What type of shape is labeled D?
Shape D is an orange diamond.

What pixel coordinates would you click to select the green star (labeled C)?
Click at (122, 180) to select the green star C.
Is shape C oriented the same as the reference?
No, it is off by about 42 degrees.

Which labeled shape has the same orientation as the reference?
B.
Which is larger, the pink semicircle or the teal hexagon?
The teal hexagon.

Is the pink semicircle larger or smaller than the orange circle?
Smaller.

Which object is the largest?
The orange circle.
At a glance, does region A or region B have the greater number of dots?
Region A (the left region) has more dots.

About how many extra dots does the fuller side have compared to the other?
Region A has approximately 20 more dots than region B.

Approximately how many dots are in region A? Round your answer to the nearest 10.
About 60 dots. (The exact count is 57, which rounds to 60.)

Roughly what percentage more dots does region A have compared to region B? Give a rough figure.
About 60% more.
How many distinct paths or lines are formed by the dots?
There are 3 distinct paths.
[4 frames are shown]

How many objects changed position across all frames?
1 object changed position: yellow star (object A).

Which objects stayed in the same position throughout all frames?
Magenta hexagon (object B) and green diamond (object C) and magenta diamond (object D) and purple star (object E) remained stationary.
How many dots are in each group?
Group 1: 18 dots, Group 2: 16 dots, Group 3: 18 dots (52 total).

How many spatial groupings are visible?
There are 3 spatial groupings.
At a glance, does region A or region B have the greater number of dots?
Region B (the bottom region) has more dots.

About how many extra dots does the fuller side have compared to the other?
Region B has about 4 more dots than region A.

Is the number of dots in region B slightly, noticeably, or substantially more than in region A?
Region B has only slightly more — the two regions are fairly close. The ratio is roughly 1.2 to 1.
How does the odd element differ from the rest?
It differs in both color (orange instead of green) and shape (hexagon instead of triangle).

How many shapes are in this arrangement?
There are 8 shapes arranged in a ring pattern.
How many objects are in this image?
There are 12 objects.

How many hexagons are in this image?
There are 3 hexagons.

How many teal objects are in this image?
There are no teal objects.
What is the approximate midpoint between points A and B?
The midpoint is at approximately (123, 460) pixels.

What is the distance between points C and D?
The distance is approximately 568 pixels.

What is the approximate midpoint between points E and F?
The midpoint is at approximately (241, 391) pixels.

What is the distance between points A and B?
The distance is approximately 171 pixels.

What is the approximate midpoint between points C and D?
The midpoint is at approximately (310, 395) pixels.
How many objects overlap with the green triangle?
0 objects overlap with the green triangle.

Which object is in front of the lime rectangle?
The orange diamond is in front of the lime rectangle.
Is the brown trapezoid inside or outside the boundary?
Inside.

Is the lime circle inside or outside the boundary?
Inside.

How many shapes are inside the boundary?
===
* PROBLEM DESCRIPTION:
Extract the listing in its entirety, matching it exactly.

* OUTPUT FOR THIS TASK:
What type of shape is labeled D?
Shape D is an orange diamond.

What pixel coordinates would you click to select the green star (labeled C)?
Click at (122, 180) to select the green star C.
Is shape C oriented the same as the reference?
No, it is off by about 42 degrees.

Which labeled shape has the same orientation as the reference?
B.
Which is larger, the pink semicircle or the teal hexagon?
The teal hexagon.

Is the pink semicircle larger or smaller than the orange circle?
Smaller.

Which object is the largest?
The orange circle.
At a glance, does region A or region B have the greater number of dots?
Region A (the left region) has more dots.

About how many extra dots does the fuller side have compared to the other?
Region A has approximately 20 more dots than region B.

Approximately how many dots are in region A? Round your answer to the nearest 10.
About 60 dots. (The exact count is 57, which rounds to 60.)

Roughly what percentage more dots does region A have compared to region B? Give a rough figure.
About 60% more.
How many distinct paths or lines are formed by the dots?
There are 3 distinct paths.
[4 frames are shown]

How many objects changed position across all frames?
1 object changed position: yellow star (object A).

Which objects stayed in the same position throughout all frames?
Magenta hexagon (object B) and green diamond (object C) and magenta diamond (object D) and purple star (object E) remained stationary.
How many dots are in each group?
Group 1: 18 dots, Group 2: 16 dots, Group 3: 18 dots (52 total).

How many spatial groupings are visible?
There are 3 spatial groupings.
At a glance, does region A or region B have the greater number of dots?
Region B (the bottom region) has more dots.

About how many extra dots does the fuller side have compared to the other?
Region B has about 4 more dots than region A.

Is the number of dots in region B slightly, noticeably, or substantially more than in region A?
Region B has only slightly more — the two regions are fairly close. The ratio is roughly 1.2 to 1.
How does the odd element differ from the rest?
It differs in both color (orange instead of green) and shape (hexagon instead of triangle).

How many shapes are in this arrangement?
There are 8 shapes arranged in a ring pattern.
How many objects are in this image?
There are 12 objects.

How many hexagons are in this image?
There are 3 hexagons.

How many teal objects are in this image?
There are no teal objects.
What is the approximate midpoint between points A and B?
The midpoint is at approximately (123, 460) pixels.

What is the distance between points C and D?
The distance is approximately 568 pixels.

What is the approximate midpoint between points E and F?
The midpoint is at approximately (241, 391) pixels.

What is the distance between points A and B?
The distance is approximately 171 pixels.

What is the approximate midpoint between points C and D?
The midpoint is at approximately (310, 395) pixels.
How many objects overlap with the green triangle?
0 objects overlap with the green triangle.

Which object is in front of the lime rectangle?
The orange diamond is in front of the lime rectangle.
Is the brown trapezoid inside or outside the boundary?
Inside.

Is the lime circle inside or outside the boundary?
Inside.

How many shapes are inside the boundary?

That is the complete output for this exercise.